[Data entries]
•••
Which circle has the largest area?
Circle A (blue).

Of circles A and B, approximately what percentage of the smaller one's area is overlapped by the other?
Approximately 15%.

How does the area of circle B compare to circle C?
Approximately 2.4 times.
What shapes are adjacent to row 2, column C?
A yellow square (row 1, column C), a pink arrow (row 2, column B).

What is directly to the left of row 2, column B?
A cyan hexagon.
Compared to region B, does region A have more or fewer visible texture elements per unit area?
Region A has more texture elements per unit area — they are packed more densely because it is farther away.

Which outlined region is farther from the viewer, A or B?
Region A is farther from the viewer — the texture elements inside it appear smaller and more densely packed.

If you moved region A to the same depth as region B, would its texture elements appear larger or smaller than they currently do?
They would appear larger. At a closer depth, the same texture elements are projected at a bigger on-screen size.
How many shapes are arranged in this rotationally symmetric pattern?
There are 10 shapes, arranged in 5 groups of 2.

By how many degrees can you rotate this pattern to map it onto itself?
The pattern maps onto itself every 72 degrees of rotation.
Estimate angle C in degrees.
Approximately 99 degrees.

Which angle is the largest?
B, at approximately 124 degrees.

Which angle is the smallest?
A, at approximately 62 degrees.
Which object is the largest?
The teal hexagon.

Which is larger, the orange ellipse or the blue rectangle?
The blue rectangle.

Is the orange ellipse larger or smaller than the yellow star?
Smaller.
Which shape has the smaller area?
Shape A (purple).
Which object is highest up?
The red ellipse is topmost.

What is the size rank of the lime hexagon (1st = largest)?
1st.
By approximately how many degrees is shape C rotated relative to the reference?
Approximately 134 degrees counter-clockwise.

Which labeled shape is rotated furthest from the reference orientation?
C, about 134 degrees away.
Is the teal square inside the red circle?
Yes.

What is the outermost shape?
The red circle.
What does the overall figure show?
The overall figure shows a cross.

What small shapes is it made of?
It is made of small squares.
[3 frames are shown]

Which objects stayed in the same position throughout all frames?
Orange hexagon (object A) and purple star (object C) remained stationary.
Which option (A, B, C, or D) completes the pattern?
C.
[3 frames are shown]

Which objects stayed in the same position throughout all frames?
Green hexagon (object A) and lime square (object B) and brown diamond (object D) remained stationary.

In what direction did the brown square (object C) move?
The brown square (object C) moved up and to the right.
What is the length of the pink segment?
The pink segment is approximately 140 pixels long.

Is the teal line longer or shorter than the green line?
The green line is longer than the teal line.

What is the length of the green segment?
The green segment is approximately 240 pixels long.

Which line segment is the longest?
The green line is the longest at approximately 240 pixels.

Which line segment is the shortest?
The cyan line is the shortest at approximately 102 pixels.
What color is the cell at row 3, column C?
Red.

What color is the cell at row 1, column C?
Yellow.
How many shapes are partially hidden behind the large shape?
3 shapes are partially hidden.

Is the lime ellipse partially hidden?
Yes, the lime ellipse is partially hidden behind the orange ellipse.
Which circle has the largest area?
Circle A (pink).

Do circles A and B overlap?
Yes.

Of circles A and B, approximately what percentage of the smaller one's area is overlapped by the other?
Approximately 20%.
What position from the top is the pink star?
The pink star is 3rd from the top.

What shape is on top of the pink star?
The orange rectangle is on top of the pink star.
•••
*GOAL*
Copy down the whole of the data above, matching it exactly.

*COMPLETED TASK*
Which circle has the largest area?
Circle A (blue).

Of circles A and B, approximately what percentage of the smaller one's area is overlapped by the other?
Approximately 15%.

How does the area of circle B compare to circle C?
Approximately 2.4 times.
What shapes are adjacent to row 2, column C?
A yellow square (row 1, column C), a pink arrow (row 2, column B).

What is directly to the left of row 2, column B?
A cyan hexagon.
Compared to region B, does region A have more or fewer visible texture elements per unit area?
Region A has more texture elements per unit area — they are packed more densely because it is farther away.

Which outlined region is farther from the viewer, A or B?
Region A is farther from the viewer — the texture elements inside it appear smaller and more densely packed.

If you moved region A to the same depth as region B, would its texture elements appear larger or smaller than they currently do?
They would appear larger. At a closer depth, the same texture elements are projected at a bigger on-screen size.
How many shapes are arranged in this rotationally symmetric pattern?
There are 10 shapes, arranged in 5 groups of 2.

By how many degrees can you rotate this pattern to map it onto itself?
The pattern maps onto itself every 72 degrees of rotation.
Estimate angle C in degrees.
Approximately 99 degrees.

Which angle is the largest?
B, at approximately 124 degrees.

Which angle is the smallest?
A, at approximately 62 degrees.
Which object is the largest?
The teal hexagon.

Which is larger, the orange ellipse or the blue rectangle?
The blue rectangle.

Is the orange ellipse larger or smaller than the yellow star?
Smaller.
Which shape has the smaller area?
Shape A (purple).
Which object is highest up?
The red ellipse is topmost.

What is the size rank of the lime hexagon (1st = largest)?
1st.
By approximately how many degrees is shape C rotated relative to the reference?
Approximately 134 degrees counter-clockwise.

Which labeled shape is rotated furthest from the reference orientation?
C, about 134 degrees away.
Is the teal square inside the red circle?
Yes.

What is the outermost shape?
The red circle.
What does the overall figure show?
The overall figure shows a cross.

What small shapes is it made of?
It is made of small squares.
[3 frames are shown]

Which objects stayed in the same position throughout all frames?
Orange hexagon (object A) and purple star (object C) remained stationary.
Which option (A, B, C, or D) completes the pattern?
C.
[3 frames are shown]

Which objects stayed in the same position throughout all frames?
Green hexagon (object A) and lime square (object B) and brown diamond (object D) remained stationary.

In what direction did the brown square (object C) move?
The brown square (object C) moved up and to the right.
What is the length of the pink segment?
The pink segment is approximately 140 pixels long.

Is the teal line longer or shorter than the green line?
The green line is longer than the teal line.

What is the length of the green segment?
The green segment is approximately 240 pixels long.

Which line segment is the longest?
The green line is the longest at approximately 240 pixels.

Which line segment is the shortest?
The cyan line is the shortest at approximately 102 pixels.
What color is the cell at row 3, column C?
Red.

What color is the cell at row 1, column C?
Yellow.
How many shapes are partially hidden behind the large shape?
3 shapes are partially hidden.

Is the lime ellipse partially hidden?
Yes, the lime ellipse is partially hidden behind the orange ellipse.
Which circle has the largest area?
Circle A (pink).

Do circles A and B overlap?
Yes.

Of circles A and B, approximately what percentage of the smaller one's area is overlapped by the other?
Approximately 20%.
What position from the top is the pink star?
The pink star is 3rd from the top.

What shape is on top of the pink star?
The orange rectangle is on top of the pink star.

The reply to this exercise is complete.